:: Record list
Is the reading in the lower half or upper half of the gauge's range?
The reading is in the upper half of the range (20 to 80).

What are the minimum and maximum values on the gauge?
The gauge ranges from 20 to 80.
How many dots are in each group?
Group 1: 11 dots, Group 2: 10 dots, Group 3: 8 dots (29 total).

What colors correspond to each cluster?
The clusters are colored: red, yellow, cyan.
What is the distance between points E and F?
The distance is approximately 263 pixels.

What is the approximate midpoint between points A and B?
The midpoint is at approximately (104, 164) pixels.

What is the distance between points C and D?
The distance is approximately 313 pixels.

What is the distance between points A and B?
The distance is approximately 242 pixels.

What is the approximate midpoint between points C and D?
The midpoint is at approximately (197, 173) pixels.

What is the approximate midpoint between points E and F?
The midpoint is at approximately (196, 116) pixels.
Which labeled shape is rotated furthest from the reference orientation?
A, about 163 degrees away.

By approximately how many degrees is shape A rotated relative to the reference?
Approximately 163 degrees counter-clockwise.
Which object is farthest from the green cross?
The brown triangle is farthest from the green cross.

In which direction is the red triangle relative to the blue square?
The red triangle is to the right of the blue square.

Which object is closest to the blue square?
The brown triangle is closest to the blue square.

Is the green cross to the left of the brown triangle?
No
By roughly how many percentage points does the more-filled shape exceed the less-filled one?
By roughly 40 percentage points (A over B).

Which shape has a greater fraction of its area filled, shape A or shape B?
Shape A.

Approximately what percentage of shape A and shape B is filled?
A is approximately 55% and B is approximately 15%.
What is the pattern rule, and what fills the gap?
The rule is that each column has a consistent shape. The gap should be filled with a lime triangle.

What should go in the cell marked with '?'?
::::
:: Record list
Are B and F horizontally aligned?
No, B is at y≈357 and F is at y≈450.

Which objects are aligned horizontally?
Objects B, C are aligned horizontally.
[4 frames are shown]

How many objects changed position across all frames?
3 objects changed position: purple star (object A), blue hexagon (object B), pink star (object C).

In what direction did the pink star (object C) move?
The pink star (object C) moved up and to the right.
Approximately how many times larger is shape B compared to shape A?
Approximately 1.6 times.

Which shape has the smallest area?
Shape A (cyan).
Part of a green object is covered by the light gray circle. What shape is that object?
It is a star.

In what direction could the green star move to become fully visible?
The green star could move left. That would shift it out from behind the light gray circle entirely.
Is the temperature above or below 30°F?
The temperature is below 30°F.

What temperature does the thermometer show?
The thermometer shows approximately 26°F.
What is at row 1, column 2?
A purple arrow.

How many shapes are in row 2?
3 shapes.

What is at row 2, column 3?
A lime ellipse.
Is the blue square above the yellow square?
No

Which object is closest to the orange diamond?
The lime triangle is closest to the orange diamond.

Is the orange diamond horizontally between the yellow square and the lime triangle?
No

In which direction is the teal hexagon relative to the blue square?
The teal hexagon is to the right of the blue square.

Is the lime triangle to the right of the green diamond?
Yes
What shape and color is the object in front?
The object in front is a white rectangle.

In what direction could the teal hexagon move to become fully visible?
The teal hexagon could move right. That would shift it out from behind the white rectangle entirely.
::::
Emit only the lines from the one containing "In which direction is the red" through the one containing "What should go in the cell marked with '?'?", copied exactly.

Exercise output -
In which direction is the red triangle relative to the blue square?
The red triangle is to the right of the blue square.

Which object is closest to the blue square?
The brown triangle is closest to the blue square.

Is the green cross to the left of the brown triangle?
No
By roughly how many percentage points does the more-filled shape exceed the less-filled one?
By roughly 40 percentage points (A over B).

Which shape has a greater fraction of its area filled, shape A or shape B?
Shape A.

Approximately what percentage of shape A and shape B is filled?
A is approximately 55% and B is approximately 15%.
What is the pattern rule, and what fills the gap?
The rule is that each column has a consistent shape. The gap should be filled with a lime triangle.

What should go in the cell marked with '?'?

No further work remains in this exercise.